Since pictures are not part of the copy, please output only the lines from the one with "Is the temperature above or below 30°F?" through the end of the data below, exactly as written.

++++ Listed records

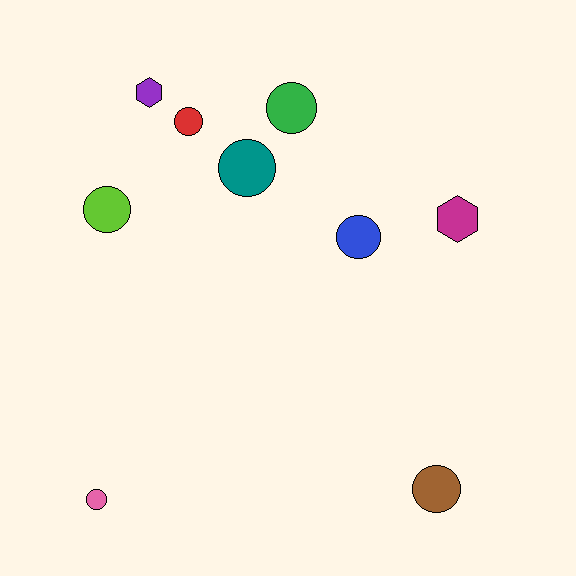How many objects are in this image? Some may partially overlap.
There are 9 objects.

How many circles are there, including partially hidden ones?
There are 7 circles.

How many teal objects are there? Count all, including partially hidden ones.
There is 1 teal object.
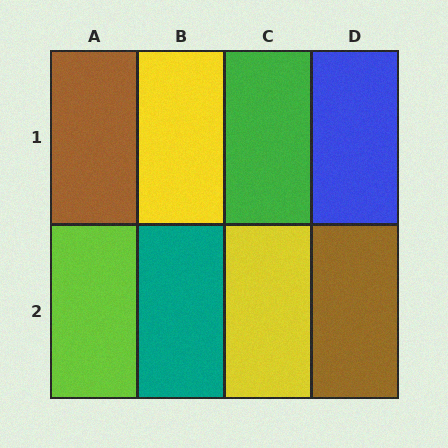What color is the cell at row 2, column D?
Brown.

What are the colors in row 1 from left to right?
Brown, yellow, green, blue.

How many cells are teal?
1 cell is teal.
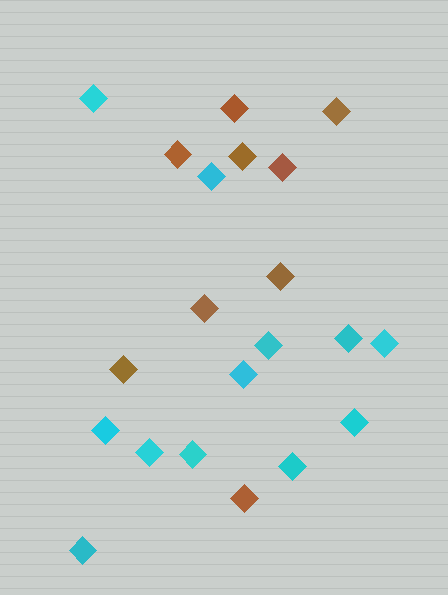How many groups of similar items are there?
There are 2 groups: one group of brown diamonds (9) and one group of cyan diamonds (12).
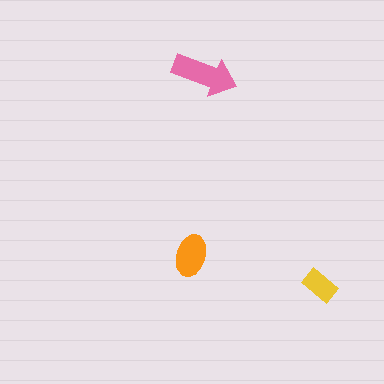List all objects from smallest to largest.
The yellow rectangle, the orange ellipse, the pink arrow.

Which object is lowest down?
The yellow rectangle is bottommost.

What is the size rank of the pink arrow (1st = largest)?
1st.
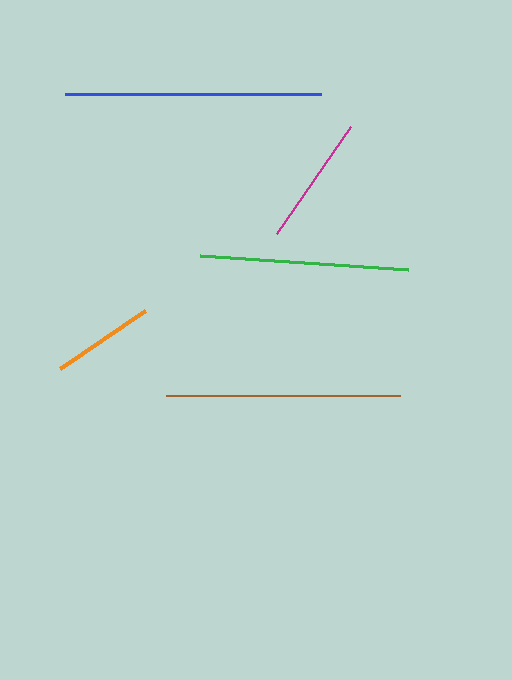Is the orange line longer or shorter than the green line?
The green line is longer than the orange line.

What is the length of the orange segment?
The orange segment is approximately 103 pixels long.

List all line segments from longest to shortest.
From longest to shortest: blue and brown (about equal), green, magenta, orange.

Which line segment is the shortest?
The orange line is the shortest at approximately 103 pixels.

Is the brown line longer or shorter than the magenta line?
The brown line is longer than the magenta line.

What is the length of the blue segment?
The blue segment is approximately 256 pixels long.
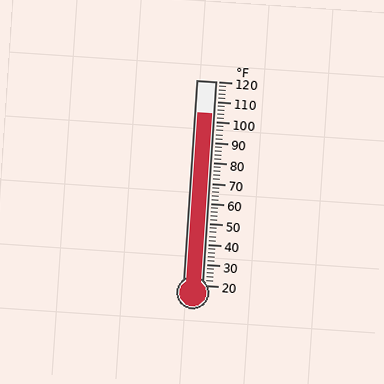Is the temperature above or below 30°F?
The temperature is above 30°F.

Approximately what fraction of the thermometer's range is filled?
The thermometer is filled to approximately 85% of its range.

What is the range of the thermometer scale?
The thermometer scale ranges from 20°F to 120°F.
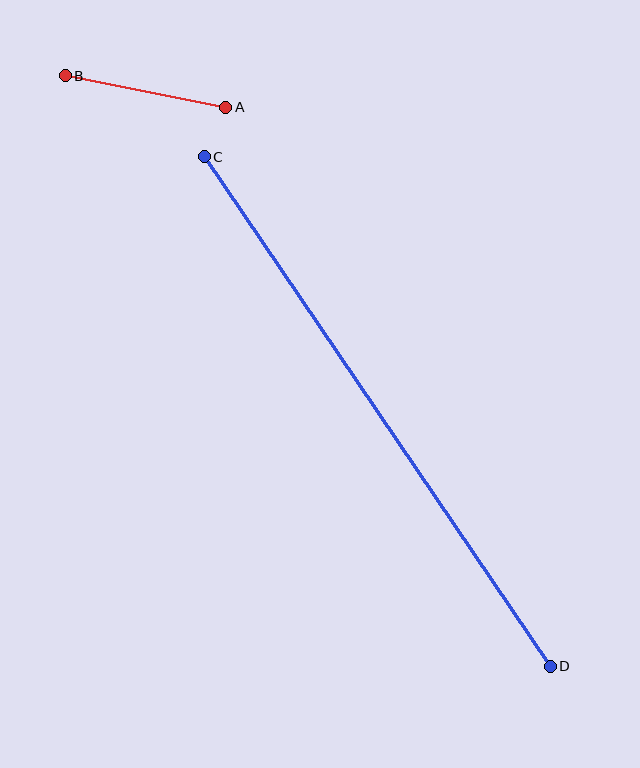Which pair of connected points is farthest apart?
Points C and D are farthest apart.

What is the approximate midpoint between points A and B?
The midpoint is at approximately (146, 92) pixels.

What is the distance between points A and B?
The distance is approximately 164 pixels.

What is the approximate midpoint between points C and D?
The midpoint is at approximately (377, 412) pixels.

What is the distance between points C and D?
The distance is approximately 616 pixels.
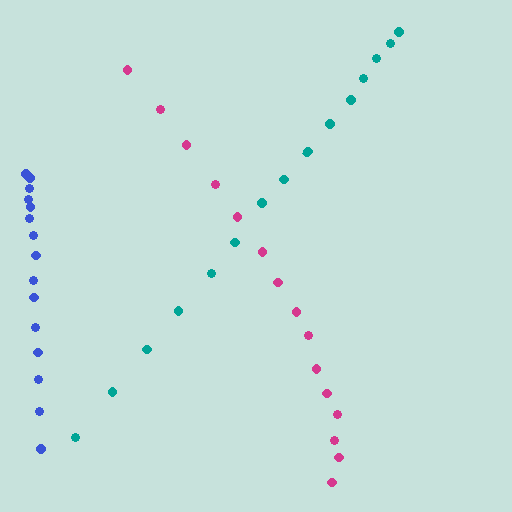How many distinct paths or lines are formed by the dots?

++++++++

*Solution to this task:*
Is the temperature above or below 30°F?
The temperature is above 30°F.

Approximately what fraction of the thermometer's range is filled?
The thermometer is filled to approximately 85% of its range.

What is the range of the thermometer scale?
The thermometer scale ranges from 20°F to 120°F.
Which pair of connected points is farthest apart?
Points C and D are farthest apart.

What is the approximate midpoint between points A and B?
The midpoint is at approximately (146, 92) pixels.

What is the distance between points A and B?
The distance is approximately 164 pixels.

What is the approximate midpoint between points C and D?
The midpoint is at approximately (377, 412) pixels.

What is the distance between points C and D?
The distance is approximately 616 pixels.
How many distinct paths or lines are formed by the dots?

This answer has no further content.